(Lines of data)

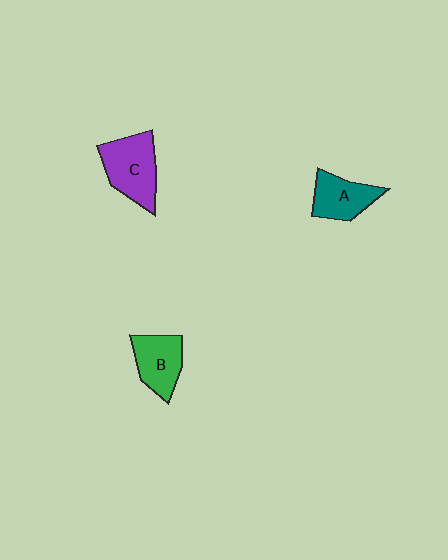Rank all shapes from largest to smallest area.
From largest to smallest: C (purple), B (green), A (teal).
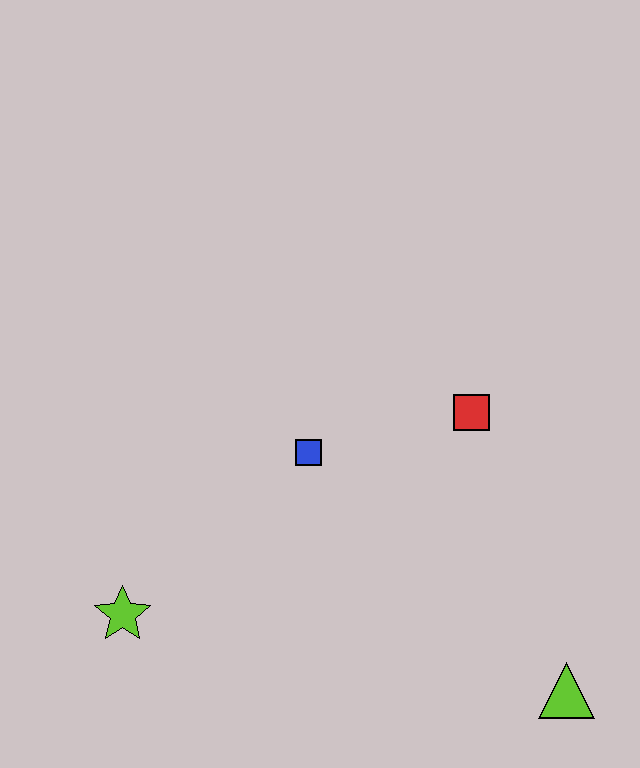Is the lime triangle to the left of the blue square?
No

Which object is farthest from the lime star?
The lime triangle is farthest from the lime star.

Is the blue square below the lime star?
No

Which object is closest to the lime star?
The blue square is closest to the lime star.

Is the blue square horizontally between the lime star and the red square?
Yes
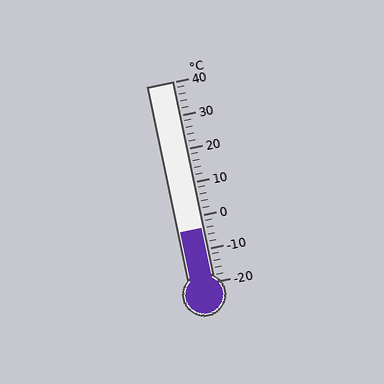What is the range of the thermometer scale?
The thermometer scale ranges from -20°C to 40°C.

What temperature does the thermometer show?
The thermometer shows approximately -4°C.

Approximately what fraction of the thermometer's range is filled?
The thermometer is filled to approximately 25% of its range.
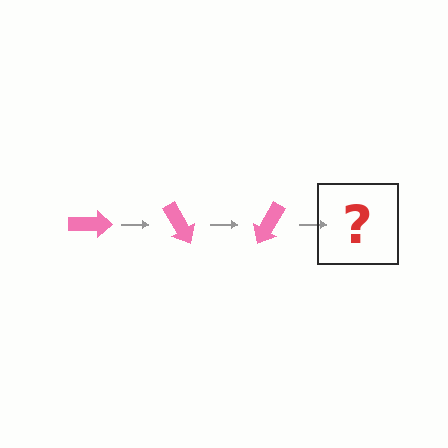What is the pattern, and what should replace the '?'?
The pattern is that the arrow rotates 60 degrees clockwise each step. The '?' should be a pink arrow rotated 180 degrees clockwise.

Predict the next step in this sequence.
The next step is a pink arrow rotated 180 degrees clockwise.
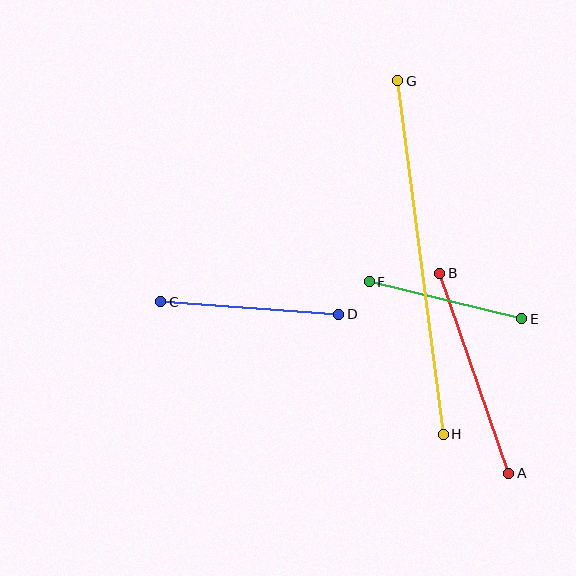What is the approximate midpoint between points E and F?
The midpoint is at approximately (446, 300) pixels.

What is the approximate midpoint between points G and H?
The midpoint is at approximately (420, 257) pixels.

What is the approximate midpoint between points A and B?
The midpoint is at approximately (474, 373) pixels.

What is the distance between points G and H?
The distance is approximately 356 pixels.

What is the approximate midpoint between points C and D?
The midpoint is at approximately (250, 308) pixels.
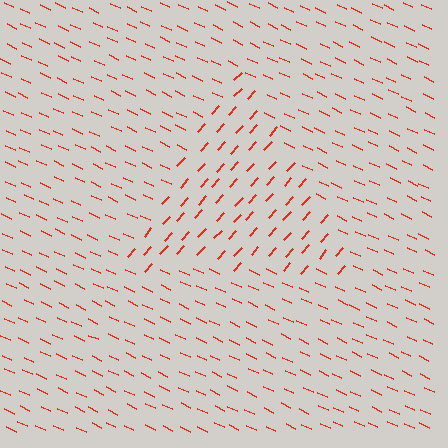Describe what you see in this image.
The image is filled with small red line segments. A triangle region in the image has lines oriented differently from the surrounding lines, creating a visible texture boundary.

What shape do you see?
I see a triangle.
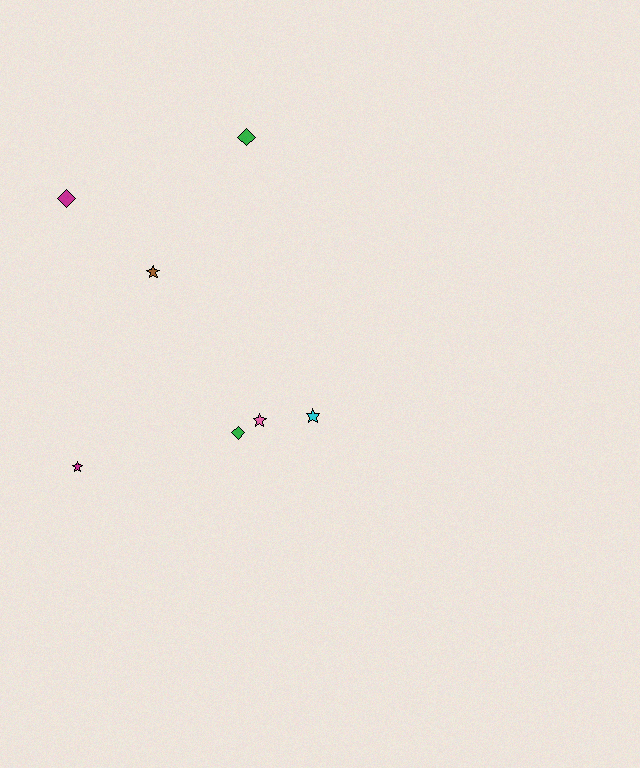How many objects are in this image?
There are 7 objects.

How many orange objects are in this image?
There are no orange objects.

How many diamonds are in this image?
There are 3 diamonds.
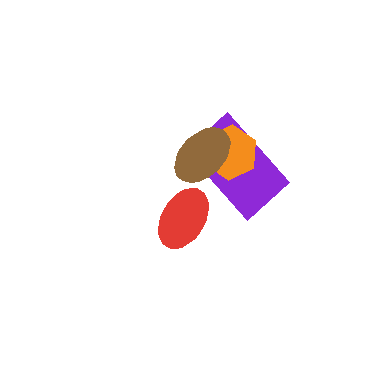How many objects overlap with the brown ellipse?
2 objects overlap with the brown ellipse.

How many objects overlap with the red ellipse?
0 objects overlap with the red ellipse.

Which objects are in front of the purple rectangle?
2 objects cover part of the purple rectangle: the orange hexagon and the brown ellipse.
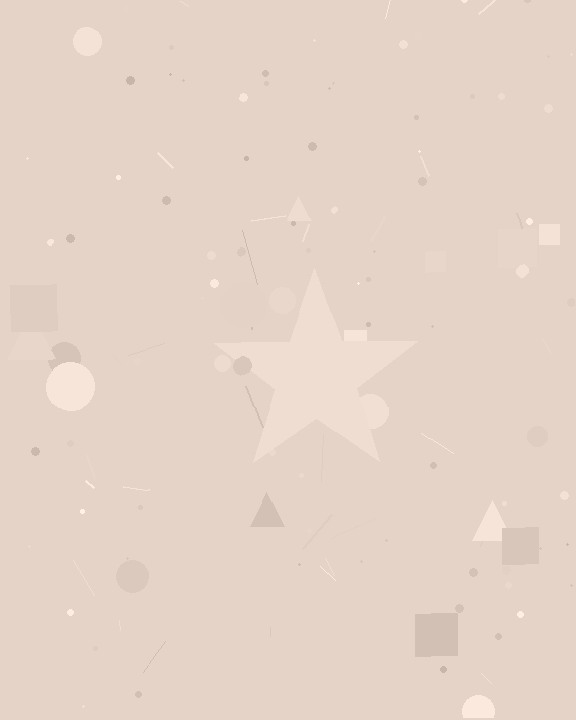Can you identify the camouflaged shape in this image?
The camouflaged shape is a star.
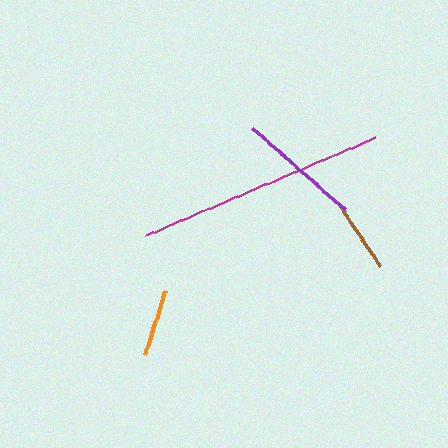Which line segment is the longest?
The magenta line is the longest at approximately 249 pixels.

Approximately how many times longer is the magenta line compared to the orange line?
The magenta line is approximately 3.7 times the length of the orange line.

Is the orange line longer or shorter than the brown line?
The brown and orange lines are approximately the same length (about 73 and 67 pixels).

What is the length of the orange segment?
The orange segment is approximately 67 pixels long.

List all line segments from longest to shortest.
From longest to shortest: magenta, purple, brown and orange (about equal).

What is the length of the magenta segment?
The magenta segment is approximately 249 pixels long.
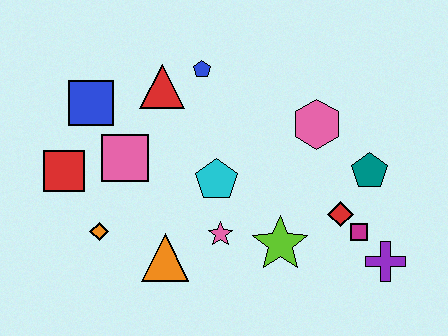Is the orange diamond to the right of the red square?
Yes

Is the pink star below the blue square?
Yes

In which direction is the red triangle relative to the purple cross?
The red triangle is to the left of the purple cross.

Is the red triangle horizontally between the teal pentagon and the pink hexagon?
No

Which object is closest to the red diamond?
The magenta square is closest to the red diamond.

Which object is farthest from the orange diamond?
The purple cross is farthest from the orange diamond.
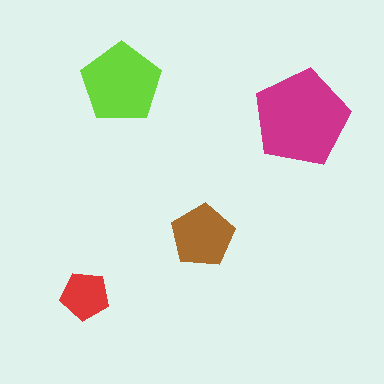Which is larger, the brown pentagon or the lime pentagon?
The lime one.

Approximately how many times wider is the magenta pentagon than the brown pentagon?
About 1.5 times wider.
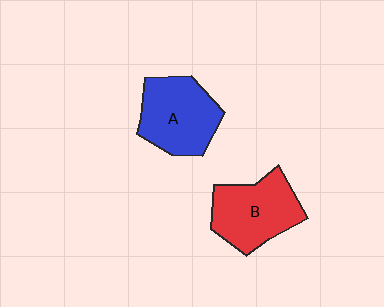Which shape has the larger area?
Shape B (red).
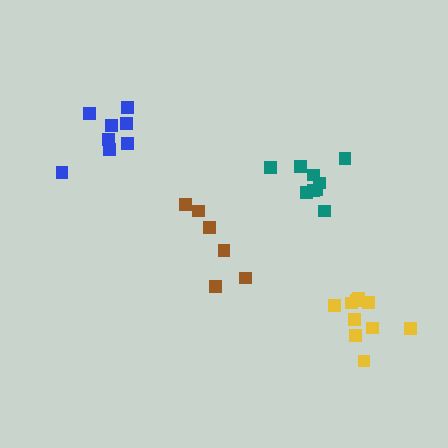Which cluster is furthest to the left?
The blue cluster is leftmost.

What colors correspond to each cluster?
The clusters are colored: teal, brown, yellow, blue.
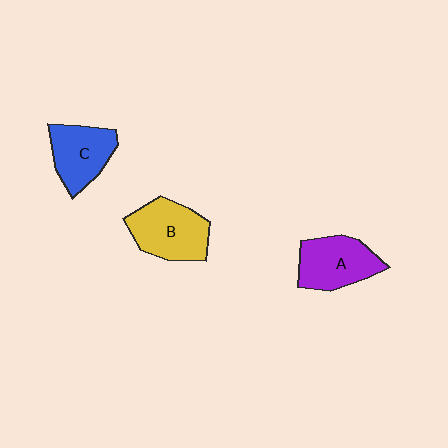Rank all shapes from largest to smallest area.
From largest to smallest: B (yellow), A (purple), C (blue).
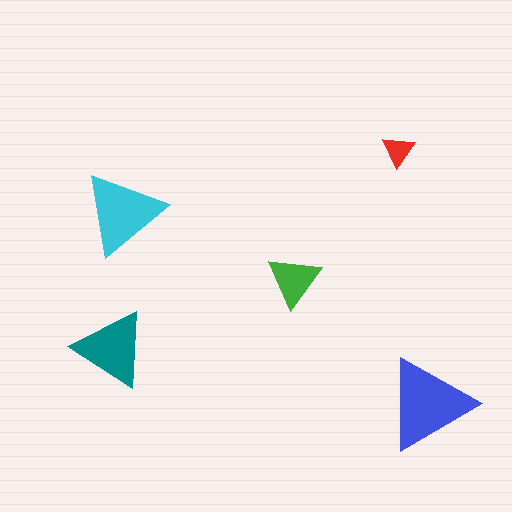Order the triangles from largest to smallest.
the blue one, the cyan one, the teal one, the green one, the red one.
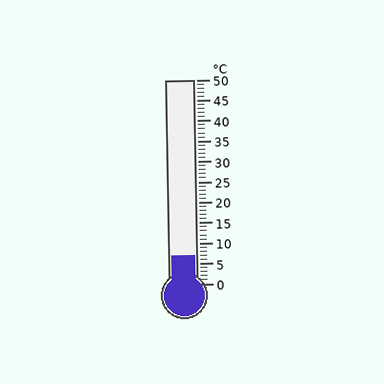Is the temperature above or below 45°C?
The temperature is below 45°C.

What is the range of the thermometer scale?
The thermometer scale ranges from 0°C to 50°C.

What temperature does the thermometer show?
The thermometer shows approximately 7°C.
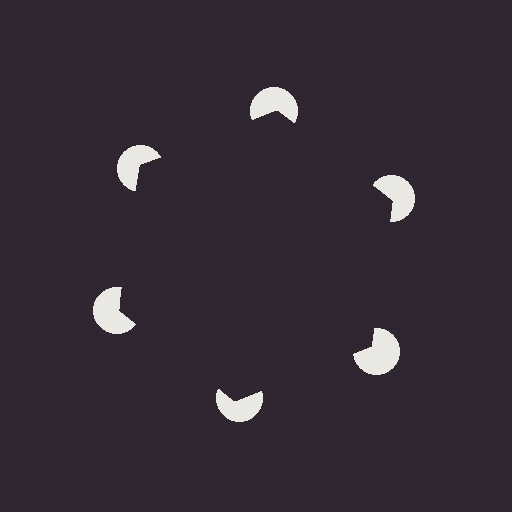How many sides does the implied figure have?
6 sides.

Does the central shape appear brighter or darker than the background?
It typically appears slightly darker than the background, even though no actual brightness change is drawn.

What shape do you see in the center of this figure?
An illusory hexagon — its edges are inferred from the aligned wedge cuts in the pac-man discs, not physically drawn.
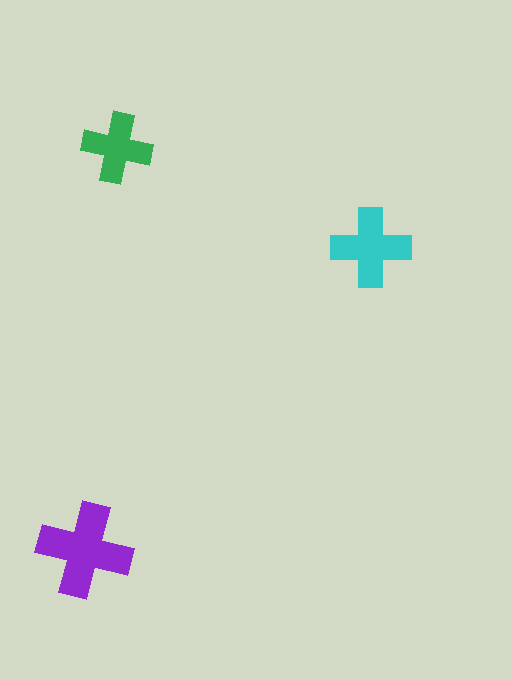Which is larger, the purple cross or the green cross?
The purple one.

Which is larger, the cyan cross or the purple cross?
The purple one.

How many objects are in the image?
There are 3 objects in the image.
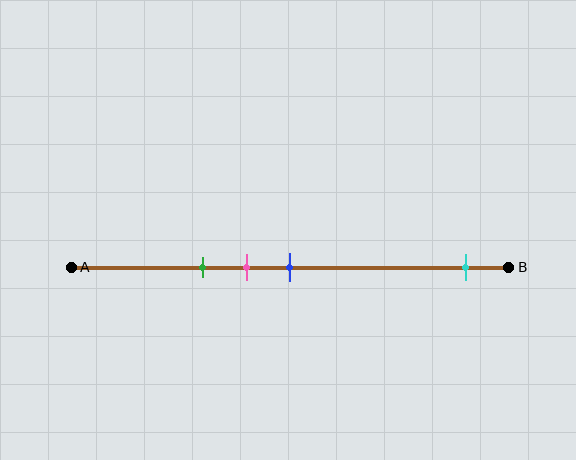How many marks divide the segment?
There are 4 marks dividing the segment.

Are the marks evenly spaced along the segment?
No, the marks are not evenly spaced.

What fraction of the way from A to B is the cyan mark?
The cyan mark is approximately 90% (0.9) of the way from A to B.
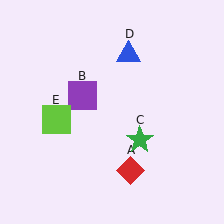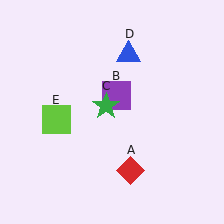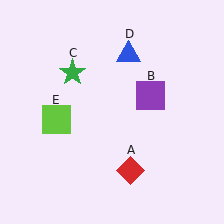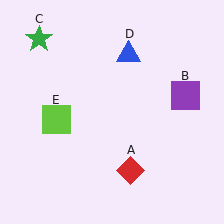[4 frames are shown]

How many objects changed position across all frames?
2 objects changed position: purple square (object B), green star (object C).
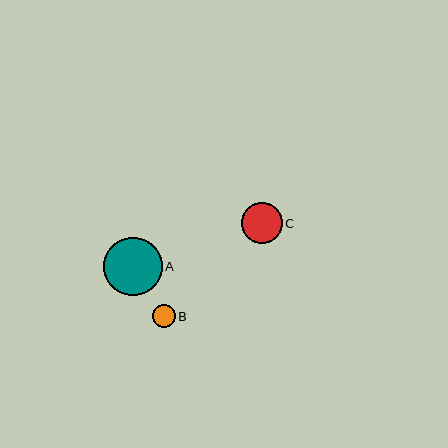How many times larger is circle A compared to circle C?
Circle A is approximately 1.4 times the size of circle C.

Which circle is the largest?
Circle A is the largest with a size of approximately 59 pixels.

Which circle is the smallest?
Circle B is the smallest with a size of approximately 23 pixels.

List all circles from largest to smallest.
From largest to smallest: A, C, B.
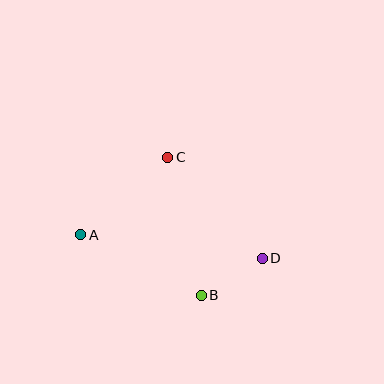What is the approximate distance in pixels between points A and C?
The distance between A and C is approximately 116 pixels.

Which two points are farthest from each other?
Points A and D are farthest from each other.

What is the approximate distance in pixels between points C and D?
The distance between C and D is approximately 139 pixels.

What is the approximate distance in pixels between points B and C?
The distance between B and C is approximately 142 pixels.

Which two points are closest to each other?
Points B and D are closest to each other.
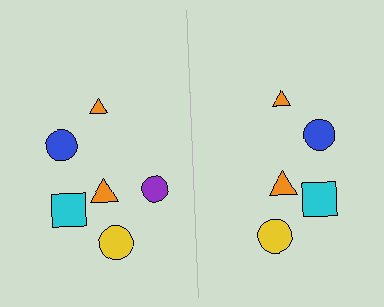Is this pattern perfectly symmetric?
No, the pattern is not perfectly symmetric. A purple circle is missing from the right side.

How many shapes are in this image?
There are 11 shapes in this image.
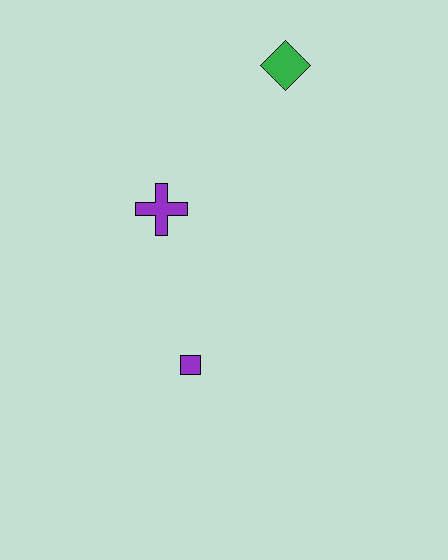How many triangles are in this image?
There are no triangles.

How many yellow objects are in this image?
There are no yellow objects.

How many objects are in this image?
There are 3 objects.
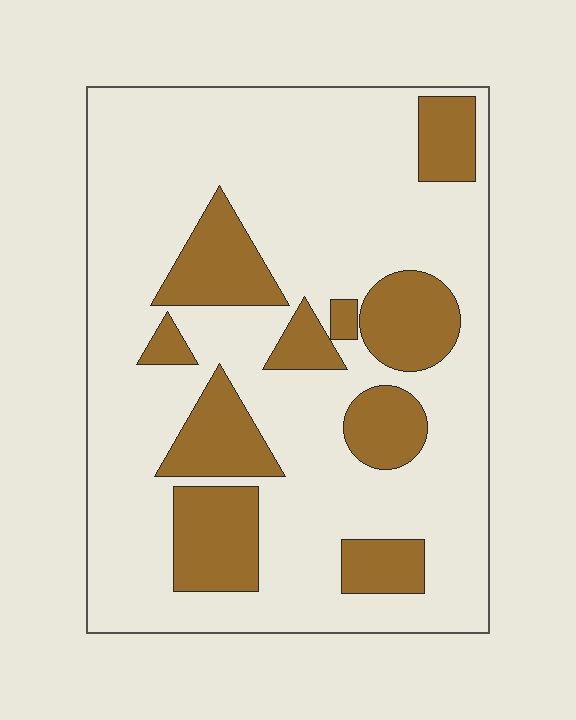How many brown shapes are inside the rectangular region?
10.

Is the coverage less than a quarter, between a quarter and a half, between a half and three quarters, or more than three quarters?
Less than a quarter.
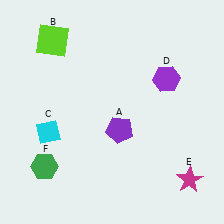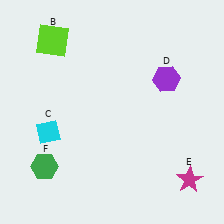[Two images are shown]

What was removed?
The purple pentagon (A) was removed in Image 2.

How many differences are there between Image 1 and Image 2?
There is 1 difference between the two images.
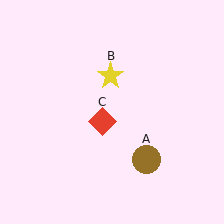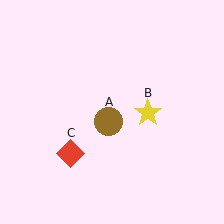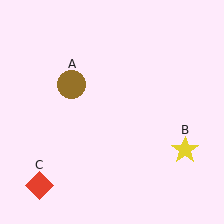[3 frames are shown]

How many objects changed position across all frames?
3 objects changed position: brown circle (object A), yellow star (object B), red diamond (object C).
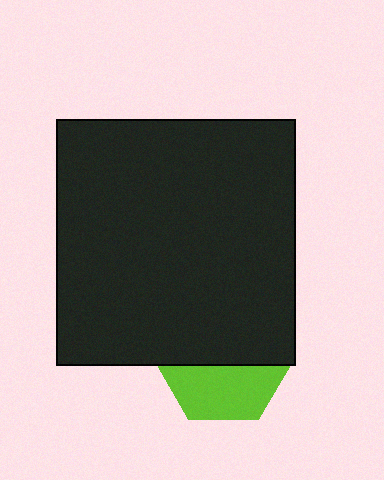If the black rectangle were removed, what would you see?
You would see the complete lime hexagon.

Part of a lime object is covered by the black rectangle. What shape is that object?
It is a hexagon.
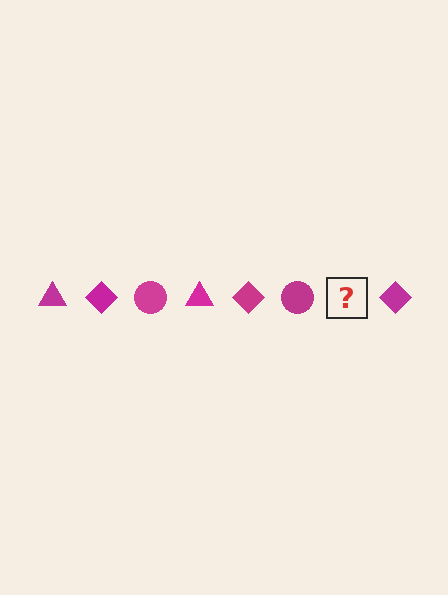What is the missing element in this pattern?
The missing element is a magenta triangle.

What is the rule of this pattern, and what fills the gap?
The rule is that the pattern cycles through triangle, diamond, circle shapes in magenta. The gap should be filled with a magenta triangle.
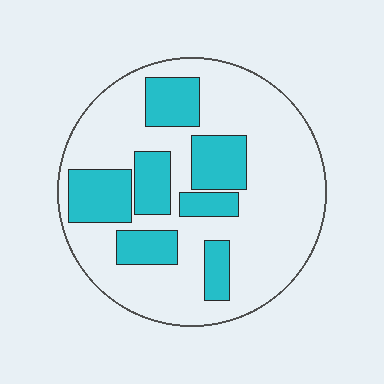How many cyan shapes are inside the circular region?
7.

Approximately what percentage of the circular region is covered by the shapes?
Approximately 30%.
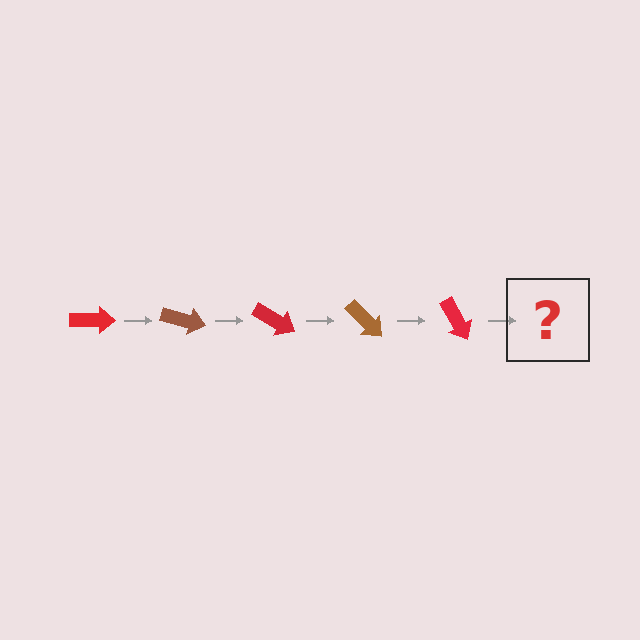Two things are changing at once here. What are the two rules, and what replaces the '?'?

=== WHAT IS ASKED ===
Beginning with the line that contains "Part of a lime" and ending with the last line of the data above, output those lines exactly and nothing more, without any pictures.

=== OUTPUT ===
Part of a lime object is covered by the black rectangle. What shape is that object?
It is a hexagon.
What is the missing element in this pattern?
The missing element is a magenta triangle.

What is the rule of this pattern, and what fills the gap?
The rule is that the pattern cycles through triangle, diamond, circle shapes in magenta. The gap should be filled with a magenta triangle.
How many cyan shapes are inside the circular region?
7.

Approximately what percentage of the circular region is covered by the shapes?
Approximately 30%.
Two things are changing at once here. What are the two rules, and what replaces the '?'?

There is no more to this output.